• Problem to work on:
With all pictures excluded, restate the records that follow exactly as written.

----- Records to use

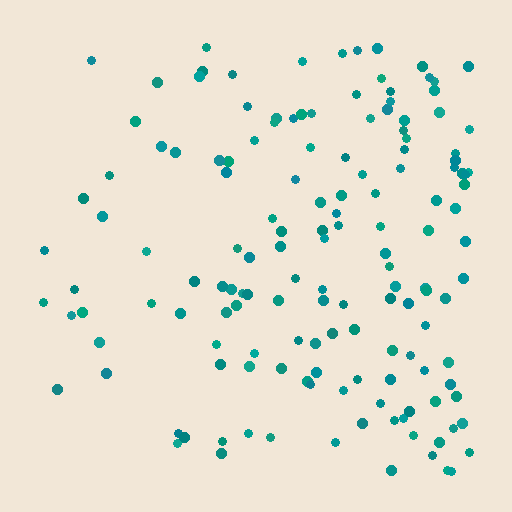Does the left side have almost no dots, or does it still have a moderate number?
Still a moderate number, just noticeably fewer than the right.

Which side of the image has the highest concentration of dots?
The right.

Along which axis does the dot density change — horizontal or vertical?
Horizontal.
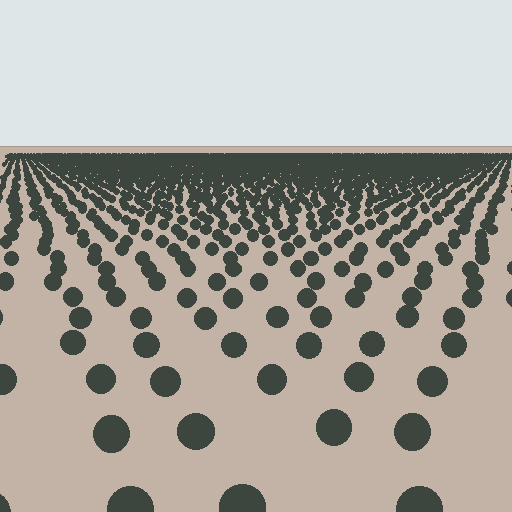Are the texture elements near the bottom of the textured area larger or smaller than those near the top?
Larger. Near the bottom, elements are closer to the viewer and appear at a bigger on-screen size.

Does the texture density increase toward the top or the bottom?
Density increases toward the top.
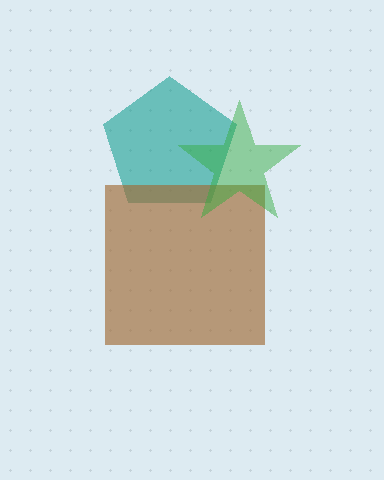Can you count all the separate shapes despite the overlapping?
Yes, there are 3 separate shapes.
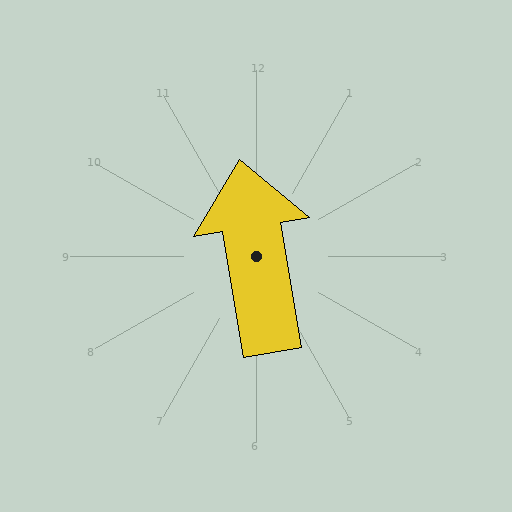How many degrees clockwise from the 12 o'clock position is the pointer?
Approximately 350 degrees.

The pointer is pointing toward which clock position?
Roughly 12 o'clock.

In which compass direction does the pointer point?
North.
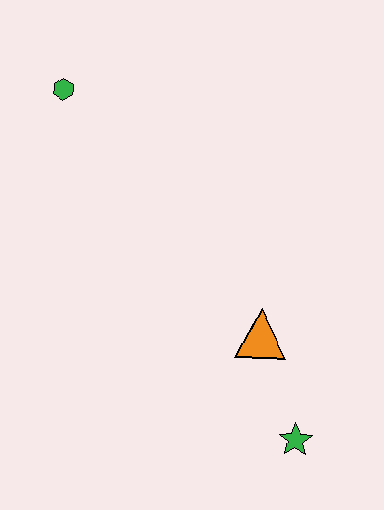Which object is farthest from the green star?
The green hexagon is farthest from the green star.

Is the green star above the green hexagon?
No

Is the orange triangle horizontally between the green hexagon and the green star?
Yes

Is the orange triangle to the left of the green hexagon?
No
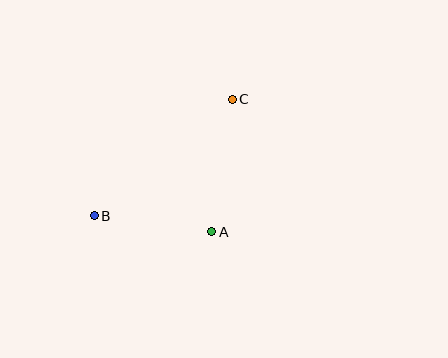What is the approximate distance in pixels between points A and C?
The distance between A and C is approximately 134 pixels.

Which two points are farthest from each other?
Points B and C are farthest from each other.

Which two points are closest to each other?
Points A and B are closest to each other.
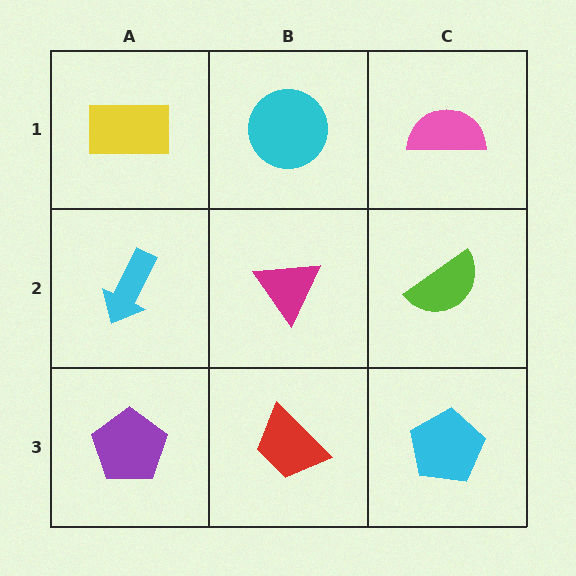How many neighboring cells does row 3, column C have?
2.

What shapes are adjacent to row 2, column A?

----------

• Completed task:
Does the left side have almost no dots, or does it still have a moderate number?
Still a moderate number, just noticeably fewer than the right.

Which side of the image has the highest concentration of dots?
The right.

Along which axis does the dot density change — horizontal or vertical?
Horizontal.
Are the texture elements near the bottom of the textured area larger or smaller than those near the top?
Larger. Near the bottom, elements are closer to the viewer and appear at a bigger on-screen size.

Does the texture density increase toward the top or the bottom?
Density increases toward the top.
Can you count all the separate shapes despite the overlapping?
Yes, there are 3 separate shapes.
How many degrees clockwise from the 12 o'clock position is the pointer?
Approximately 350 degrees.

The pointer is pointing toward which clock position?
Roughly 12 o'clock.

In which compass direction does the pointer point?
North.
Which object is farthest from the green star?
The green hexagon is farthest from the green star.

Is the green star above the green hexagon?
No

Is the orange triangle horizontally between the green hexagon and the green star?
Yes

Is the orange triangle to the left of the green hexagon?
No
What is the approximate distance in pixels between points A and C?
The distance between A and C is approximately 134 pixels.

Which two points are farthest from each other?
Points B and C are farthest from each other.

Which two points are closest to each other?
Points A and B are closest to each other.
How many neighboring cells does row 3, column C have?
2.

What shapes are adjacent to row 2, column A?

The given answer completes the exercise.